== EXERCISE INSTRUCTIONS ==
Reproduce exactly only the lines from the line that holds "What is the size" to the line that holds "Compared to region", inclusive, in the listing below, and please leave out every picture.

+ + + +

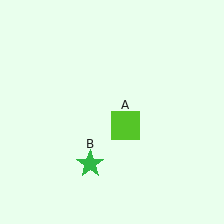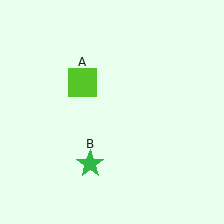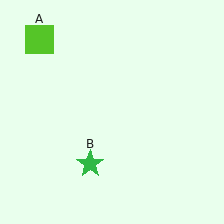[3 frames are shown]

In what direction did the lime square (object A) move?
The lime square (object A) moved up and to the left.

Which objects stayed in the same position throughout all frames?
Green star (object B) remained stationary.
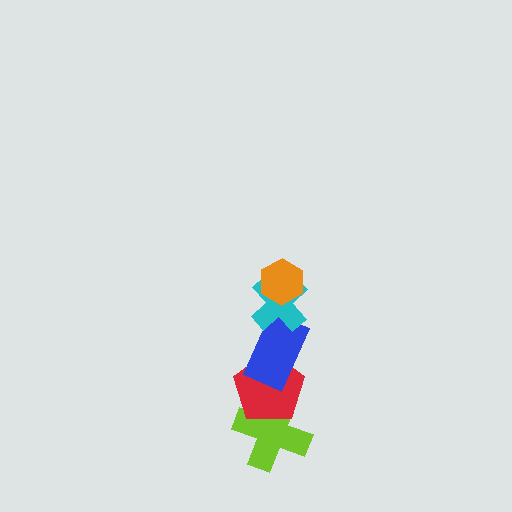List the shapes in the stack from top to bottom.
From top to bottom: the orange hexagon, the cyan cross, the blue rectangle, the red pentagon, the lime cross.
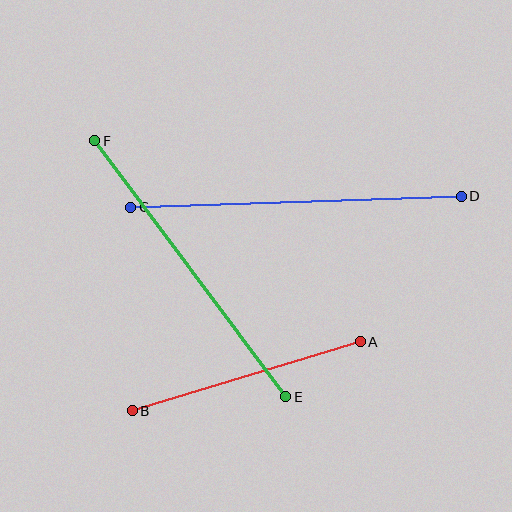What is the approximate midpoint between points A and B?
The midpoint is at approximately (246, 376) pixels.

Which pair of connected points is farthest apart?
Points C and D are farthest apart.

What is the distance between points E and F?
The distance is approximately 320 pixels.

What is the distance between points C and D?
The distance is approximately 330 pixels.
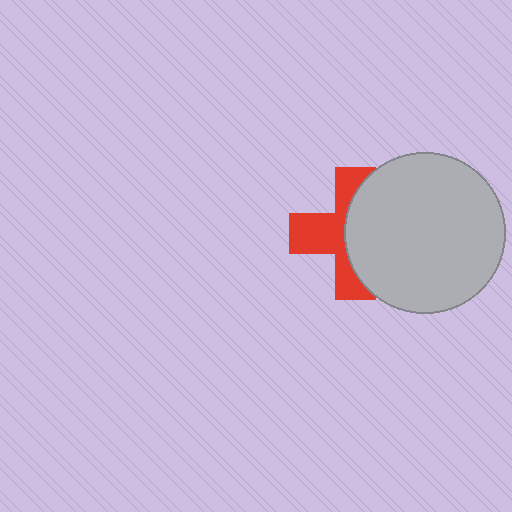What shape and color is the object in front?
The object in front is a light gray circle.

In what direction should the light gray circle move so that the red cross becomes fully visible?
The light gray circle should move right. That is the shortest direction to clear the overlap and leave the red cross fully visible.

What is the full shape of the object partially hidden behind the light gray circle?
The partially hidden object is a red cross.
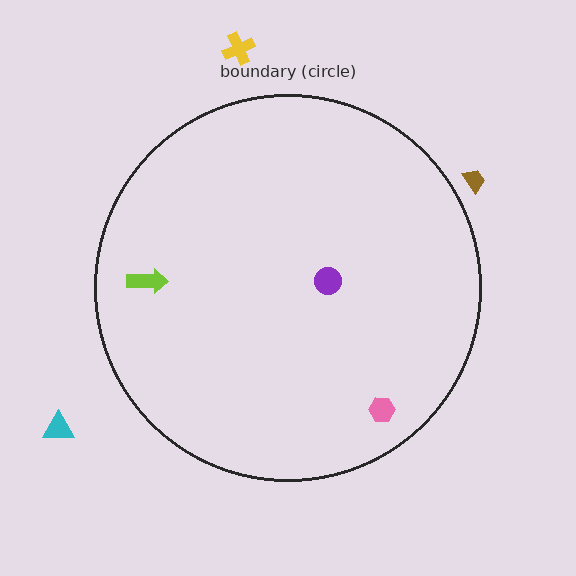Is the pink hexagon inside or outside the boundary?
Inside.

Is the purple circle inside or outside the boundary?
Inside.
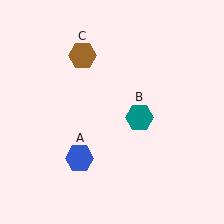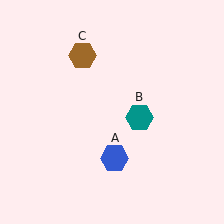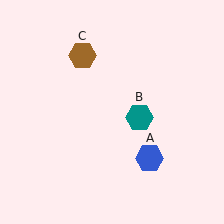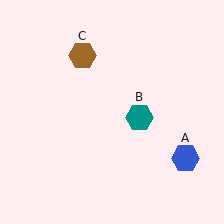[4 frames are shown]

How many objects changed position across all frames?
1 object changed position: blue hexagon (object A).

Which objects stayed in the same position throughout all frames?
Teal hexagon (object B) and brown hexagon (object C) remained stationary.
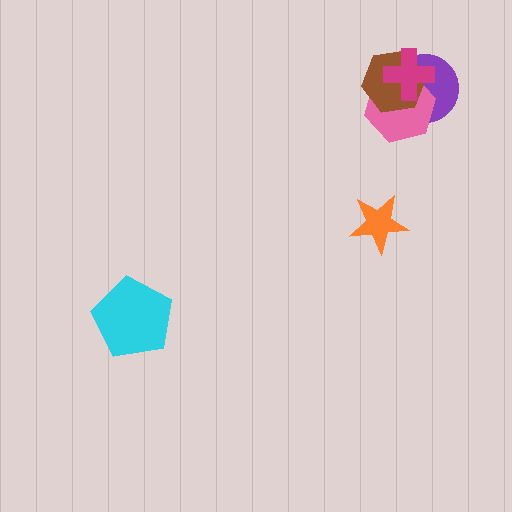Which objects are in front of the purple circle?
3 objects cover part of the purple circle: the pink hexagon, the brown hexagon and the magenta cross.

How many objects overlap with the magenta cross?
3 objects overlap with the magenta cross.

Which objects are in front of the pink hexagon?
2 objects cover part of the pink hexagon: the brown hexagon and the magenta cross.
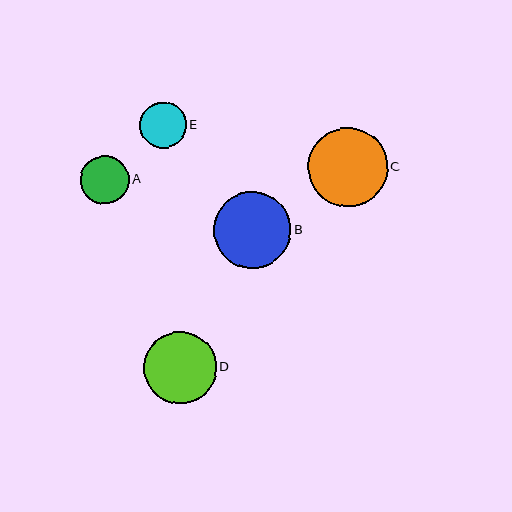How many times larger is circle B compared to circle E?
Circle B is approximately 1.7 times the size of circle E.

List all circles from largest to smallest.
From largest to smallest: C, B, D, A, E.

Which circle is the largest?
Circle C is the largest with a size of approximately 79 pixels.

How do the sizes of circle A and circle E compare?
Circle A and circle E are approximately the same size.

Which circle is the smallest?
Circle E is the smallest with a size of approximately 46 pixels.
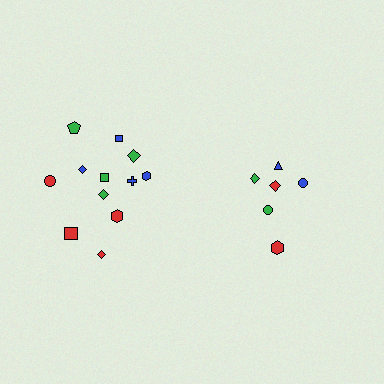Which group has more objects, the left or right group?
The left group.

+ + + +

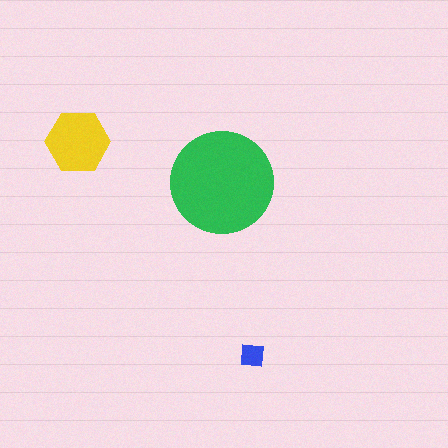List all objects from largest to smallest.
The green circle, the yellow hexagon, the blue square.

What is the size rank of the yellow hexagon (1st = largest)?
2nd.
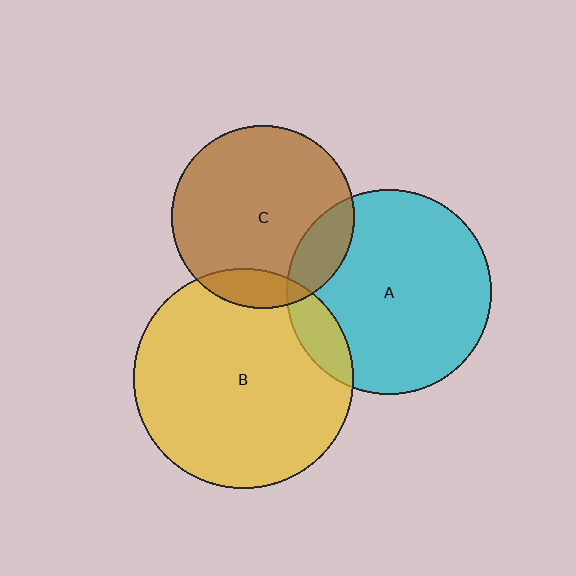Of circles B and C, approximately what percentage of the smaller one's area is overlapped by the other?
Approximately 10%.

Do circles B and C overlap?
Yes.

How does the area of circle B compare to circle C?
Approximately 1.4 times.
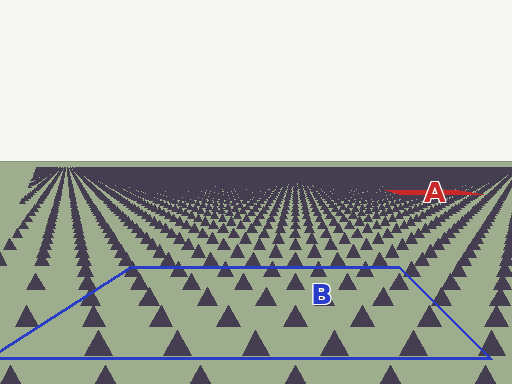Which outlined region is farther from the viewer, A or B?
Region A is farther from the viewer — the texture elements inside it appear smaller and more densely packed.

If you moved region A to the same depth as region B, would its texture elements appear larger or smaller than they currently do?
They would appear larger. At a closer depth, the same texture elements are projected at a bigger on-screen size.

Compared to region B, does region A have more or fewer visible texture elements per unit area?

+ + + +

== SOLUTION TO THE PROBLEM ==
What is the size rank of the yellow hexagon (1st = largest)?
2nd.
Of circles B and C, approximately what percentage of the smaller one's area is overlapped by the other?
Approximately 10%.

Do circles B and C overlap?
Yes.

How does the area of circle B compare to circle C?
Approximately 1.4 times.
Which outlined region is farther from the viewer, A or B?
Region A is farther from the viewer — the texture elements inside it appear smaller and more densely packed.

If you moved region A to the same depth as region B, would its texture elements appear larger or smaller than they currently do?
They would appear larger. At a closer depth, the same texture elements are projected at a bigger on-screen size.

Compared to region B, does region A have more or fewer visible texture elements per unit area?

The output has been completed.